WHAT YOU SHOULD DO => Character for character, write out the data below.

__________________________________________________

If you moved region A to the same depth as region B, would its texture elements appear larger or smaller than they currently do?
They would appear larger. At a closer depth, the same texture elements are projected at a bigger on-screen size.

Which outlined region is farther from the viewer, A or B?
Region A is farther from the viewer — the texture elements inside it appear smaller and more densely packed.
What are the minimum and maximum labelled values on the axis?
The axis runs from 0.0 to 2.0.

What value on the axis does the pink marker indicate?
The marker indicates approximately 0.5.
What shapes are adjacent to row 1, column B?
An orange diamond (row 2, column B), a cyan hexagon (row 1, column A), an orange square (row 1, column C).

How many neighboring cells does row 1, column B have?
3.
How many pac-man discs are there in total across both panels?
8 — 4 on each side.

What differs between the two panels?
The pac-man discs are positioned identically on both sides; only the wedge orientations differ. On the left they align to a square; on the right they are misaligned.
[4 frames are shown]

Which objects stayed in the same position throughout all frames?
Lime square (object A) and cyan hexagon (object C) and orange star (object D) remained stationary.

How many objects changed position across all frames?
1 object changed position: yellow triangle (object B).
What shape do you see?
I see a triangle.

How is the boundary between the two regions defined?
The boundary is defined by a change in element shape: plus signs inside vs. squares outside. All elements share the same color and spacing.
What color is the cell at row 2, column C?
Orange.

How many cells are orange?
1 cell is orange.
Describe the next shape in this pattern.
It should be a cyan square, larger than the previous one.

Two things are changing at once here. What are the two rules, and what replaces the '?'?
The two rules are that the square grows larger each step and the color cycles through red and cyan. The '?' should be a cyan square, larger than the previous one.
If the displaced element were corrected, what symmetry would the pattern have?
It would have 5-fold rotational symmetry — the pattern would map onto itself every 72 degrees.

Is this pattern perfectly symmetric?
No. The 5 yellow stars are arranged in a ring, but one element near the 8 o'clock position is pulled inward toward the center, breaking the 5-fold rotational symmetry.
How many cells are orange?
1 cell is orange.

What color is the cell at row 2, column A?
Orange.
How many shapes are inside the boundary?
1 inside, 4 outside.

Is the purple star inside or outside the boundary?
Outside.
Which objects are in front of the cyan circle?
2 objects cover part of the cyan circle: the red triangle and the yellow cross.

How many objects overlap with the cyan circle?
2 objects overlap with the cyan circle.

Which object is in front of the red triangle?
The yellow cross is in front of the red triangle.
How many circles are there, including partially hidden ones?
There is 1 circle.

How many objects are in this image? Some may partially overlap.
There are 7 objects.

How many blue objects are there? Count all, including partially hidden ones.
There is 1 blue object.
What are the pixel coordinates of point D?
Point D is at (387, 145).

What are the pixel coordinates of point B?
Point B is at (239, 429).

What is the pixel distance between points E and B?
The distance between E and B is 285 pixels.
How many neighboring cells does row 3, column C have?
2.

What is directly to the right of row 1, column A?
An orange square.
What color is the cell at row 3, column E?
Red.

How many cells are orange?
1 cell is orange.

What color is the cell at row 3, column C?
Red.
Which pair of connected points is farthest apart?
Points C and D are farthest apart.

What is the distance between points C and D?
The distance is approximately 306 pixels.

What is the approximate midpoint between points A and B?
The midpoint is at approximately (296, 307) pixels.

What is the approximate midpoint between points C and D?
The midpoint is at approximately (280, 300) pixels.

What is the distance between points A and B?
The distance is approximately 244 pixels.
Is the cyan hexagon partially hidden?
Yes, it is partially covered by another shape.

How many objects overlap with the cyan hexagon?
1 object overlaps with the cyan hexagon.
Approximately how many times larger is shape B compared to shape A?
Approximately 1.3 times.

__________________________________________________

RESULT OF THIS EXERCISE =>
If you moved region A to the same depth as region B, would its texture elements appear larger or smaller than they currently do?
They would appear larger. At a closer depth, the same texture elements are projected at a bigger on-screen size.

Which outlined region is farther from the viewer, A or B?
Region A is farther from the viewer — the texture elements inside it appear smaller and more densely packed.
What are the minimum and maximum labelled values on the axis?
The axis runs from 0.0 to 2.0.

What value on the axis does the pink marker indicate?
The marker indicates approximately 0.5.
What shapes are adjacent to row 1, column B?
An orange diamond (row 2, column B), a cyan hexagon (row 1, column A), an orange square (row 1, column C).

How many neighboring cells does row 1, column B have?
3.
How many pac-man discs are there in total across both panels?
8 — 4 on each side.

What differs between the two panels?
The pac-man discs are positioned identically on both sides; only the wedge orientations differ. On the left they align to a square; on the right they are misaligned.
[4 frames are shown]

Which objects stayed in the same position throughout all frames?
Lime square (object A) and cyan hexagon (object C) and orange star (object D) remained stationary.

How many objects changed position across all frames?
1 object changed position: yellow triangle (object B).
What shape do you see?
I see a triangle.

How is the boundary between the two regions defined?
The boundary is defined by a change in element shape: plus signs inside vs. squares outside. All elements share the same color and spacing.
What color is the cell at row 2, column C?
Orange.

How many cells are orange?
1 cell is orange.
Describe the next shape in this pattern.
It should be a cyan square, larger than the previous one.

Two things are changing at once here. What are the two rules, and what replaces the '?'?
The two rules are that the square grows larger each step and the color cycles through red and cyan. The '?' should be a cyan square, larger than the previous one.
If the displaced element were corrected, what symmetry would the pattern have?
It would have 5-fold rotational symmetry — the pattern would map onto itself every 72 degrees.

Is this pattern perfectly symmetric?
No. The 5 yellow stars are arranged in a ring, but one element near the 8 o'clock position is pulled inward toward the center, breaking the 5-fold rotational symmetry.
How many cells are orange?
1 cell is orange.

What color is the cell at row 2, column A?
Orange.
How many shapes are inside the boundary?
1 inside, 4 outside.

Is the purple star inside or outside the boundary?
Outside.
Which objects are in front of the cyan circle?
2 objects cover part of the cyan circle: the red triangle and the yellow cross.

How many objects overlap with the cyan circle?
2 objects overlap with the cyan circle.

Which object is in front of the red triangle?
The yellow cross is in front of the red triangle.
How many circles are there, including partially hidden ones?
There is 1 circle.

How many objects are in this image? Some may partially overlap.
There are 7 objects.

How many blue objects are there? Count all, including partially hidden ones.
There is 1 blue object.
What are the pixel coordinates of point D?
Point D is at (387, 145).

What are the pixel coordinates of point B?
Point B is at (239, 429).

What is the pixel distance between points E and B?
The distance between E and B is 285 pixels.
How many neighboring cells does row 3, column C have?
2.

What is directly to the right of row 1, column A?
An orange square.
What color is the cell at row 3, column E?
Red.

How many cells are orange?
1 cell is orange.

What color is the cell at row 3, column C?
Red.
Which pair of connected points is farthest apart?
Points C and D are farthest apart.

What is the distance between points C and D?
The distance is approximately 306 pixels.

What is the approximate midpoint between points A and B?
The midpoint is at approximately (296, 307) pixels.

What is the approximate midpoint between points C and D?
The midpoint is at approximately (280, 300) pixels.

What is the distance between points A and B?
The distance is approximately 244 pixels.
Is the cyan hexagon partially hidden?
Yes, it is partially covered by another shape.

How many objects overlap with the cyan hexagon?
1 object overlaps with the cyan hexagon.
Approximately how many times larger is shape B compared to shape A?
Approximately 1.3 times.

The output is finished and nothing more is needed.